[BEGIN Task data]
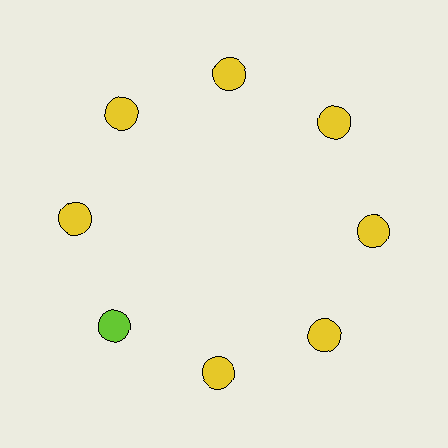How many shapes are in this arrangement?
There are 8 shapes arranged in a ring pattern.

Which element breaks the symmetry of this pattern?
The lime circle at roughly the 8 o'clock position breaks the symmetry. All other shapes are yellow circles.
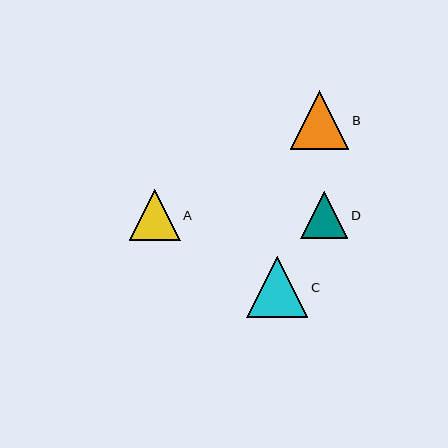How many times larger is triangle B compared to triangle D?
Triangle B is approximately 1.2 times the size of triangle D.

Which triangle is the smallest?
Triangle D is the smallest with a size of approximately 47 pixels.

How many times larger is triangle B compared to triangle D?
Triangle B is approximately 1.2 times the size of triangle D.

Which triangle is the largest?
Triangle C is the largest with a size of approximately 61 pixels.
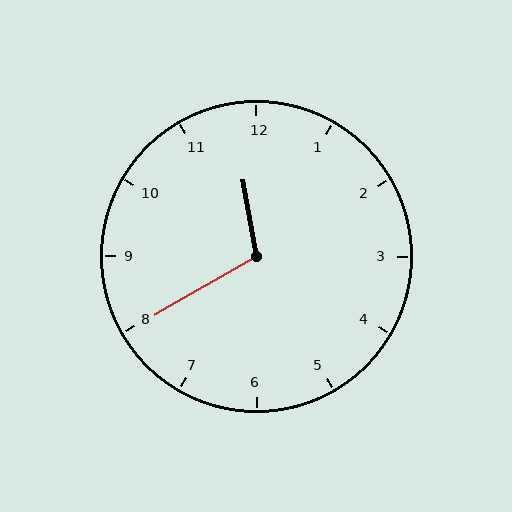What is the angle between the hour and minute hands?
Approximately 110 degrees.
[END Task data]
Omit the pictures, and please restate word for word the lines running from the line with "Which element breaks" to the end of the entries.

● Solution to the problem:
Which element breaks the symmetry of this pattern?
The lime circle at roughly the 8 o'clock position breaks the symmetry. All other shapes are yellow circles.
How many times larger is triangle B compared to triangle D?
Triangle B is approximately 1.2 times the size of triangle D.

Which triangle is the smallest?
Triangle D is the smallest with a size of approximately 47 pixels.

How many times larger is triangle B compared to triangle D?
Triangle B is approximately 1.2 times the size of triangle D.

Which triangle is the largest?
Triangle C is the largest with a size of approximately 61 pixels.
What is the angle between the hour and minute hands?
Approximately 110 degrees.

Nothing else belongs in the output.